*RECORDS FOR THIS EXERCISE:*
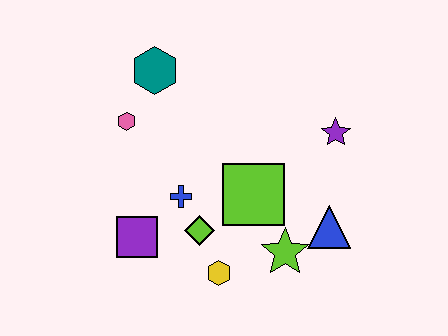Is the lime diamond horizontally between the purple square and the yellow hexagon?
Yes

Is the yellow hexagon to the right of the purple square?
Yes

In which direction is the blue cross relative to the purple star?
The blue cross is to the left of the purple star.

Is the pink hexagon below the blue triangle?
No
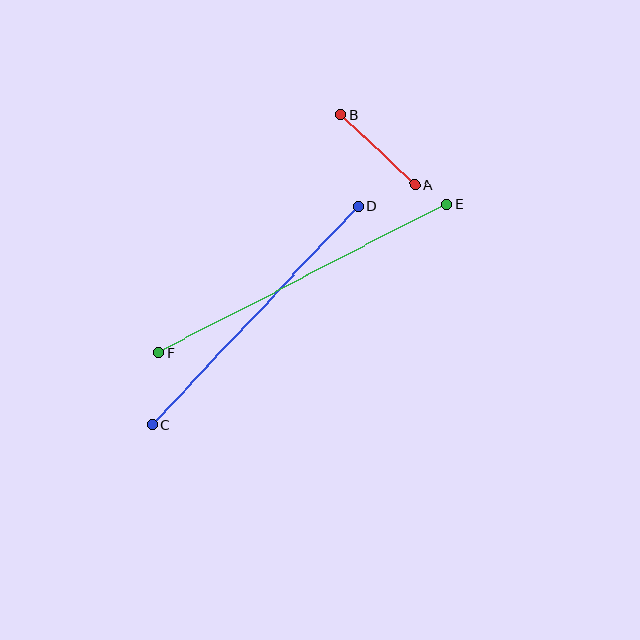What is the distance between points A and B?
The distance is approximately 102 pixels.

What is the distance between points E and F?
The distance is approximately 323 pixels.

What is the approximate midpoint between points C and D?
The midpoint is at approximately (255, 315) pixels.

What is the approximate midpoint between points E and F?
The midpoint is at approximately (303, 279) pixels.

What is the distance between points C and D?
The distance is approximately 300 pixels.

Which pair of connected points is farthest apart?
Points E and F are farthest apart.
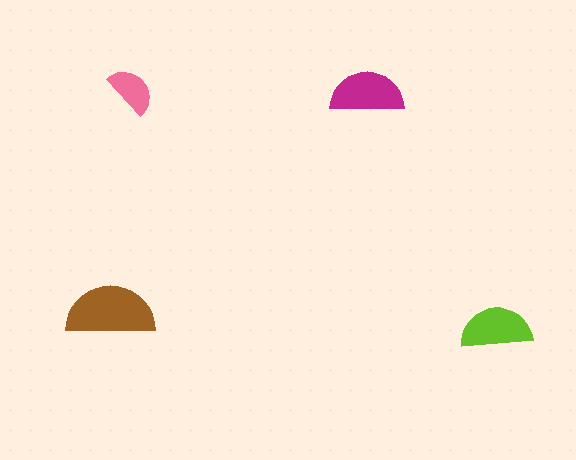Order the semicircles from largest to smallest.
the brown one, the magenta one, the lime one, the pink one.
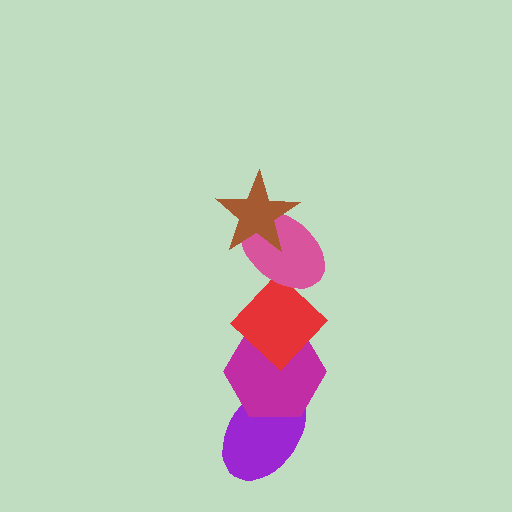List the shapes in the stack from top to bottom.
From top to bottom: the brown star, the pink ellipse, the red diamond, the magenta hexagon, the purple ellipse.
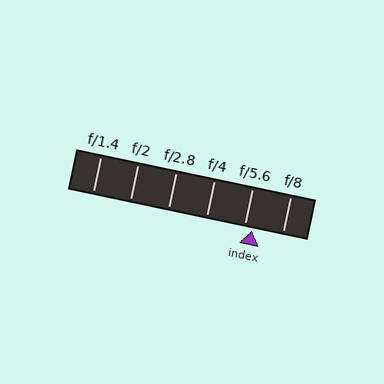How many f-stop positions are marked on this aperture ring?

*YOUR OBJECTIVE:* Copy every line above word for word and exclude the pictures.

*SOLUTION FOR THIS EXERCISE:*
Is the lime diamond horizontally between the purple square and the yellow hexagon?
Yes

Is the yellow hexagon to the right of the purple square?
Yes

In which direction is the blue cross relative to the purple star?
The blue cross is to the left of the purple star.

Is the pink hexagon below the blue triangle?
No
What is the distance between points A and B?
The distance is approximately 102 pixels.

What is the distance between points E and F?
The distance is approximately 323 pixels.

What is the approximate midpoint between points C and D?
The midpoint is at approximately (255, 315) pixels.

What is the approximate midpoint between points E and F?
The midpoint is at approximately (303, 279) pixels.

What is the distance between points C and D?
The distance is approximately 300 pixels.

Which pair of connected points is farthest apart?
Points E and F are farthest apart.
Order the semicircles from largest to smallest.
the brown one, the magenta one, the lime one, the pink one.
List the shapes in the stack from top to bottom.
From top to bottom: the brown star, the pink ellipse, the red diamond, the magenta hexagon, the purple ellipse.
How many f-stop positions are marked on this aperture ring?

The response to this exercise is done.